• **YOUR INSTRUCTIONS**: Reproduce all the lines exactly as they stand, apart from the pictures.

• **INPUT ROWS**:
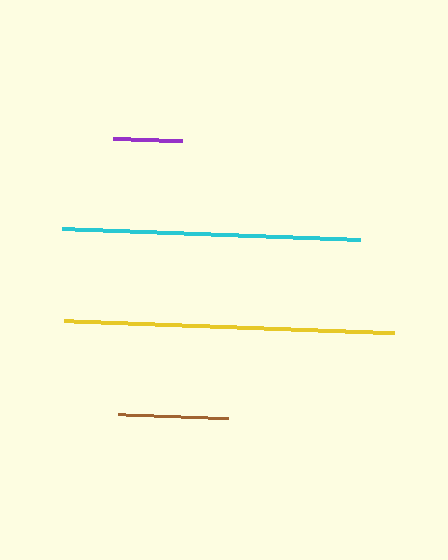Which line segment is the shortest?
The purple line is the shortest at approximately 69 pixels.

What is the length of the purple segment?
The purple segment is approximately 69 pixels long.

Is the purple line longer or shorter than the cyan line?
The cyan line is longer than the purple line.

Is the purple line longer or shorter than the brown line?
The brown line is longer than the purple line.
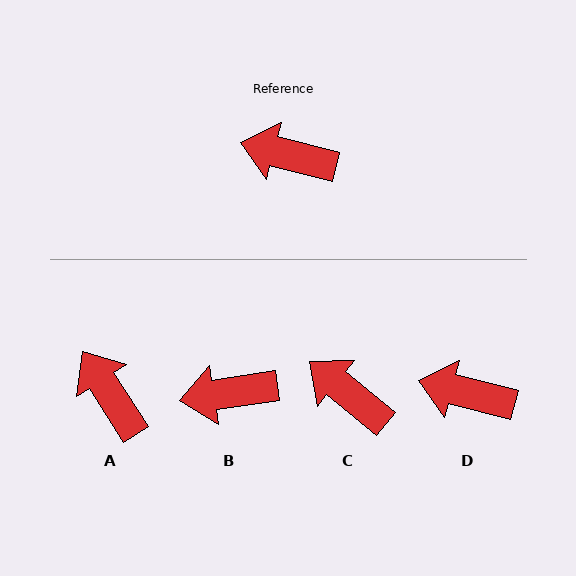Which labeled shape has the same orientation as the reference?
D.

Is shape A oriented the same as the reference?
No, it is off by about 43 degrees.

• **TASK SOLUTION**:
Which line segment is the shortest?
The purple line is the shortest at approximately 69 pixels.

What is the length of the purple segment?
The purple segment is approximately 69 pixels long.

Is the purple line longer or shorter than the cyan line?
The cyan line is longer than the purple line.

Is the purple line longer or shorter than the brown line?
The brown line is longer than the purple line.
Which labeled shape has the same orientation as the reference?
D.

Is shape A oriented the same as the reference?
No, it is off by about 43 degrees.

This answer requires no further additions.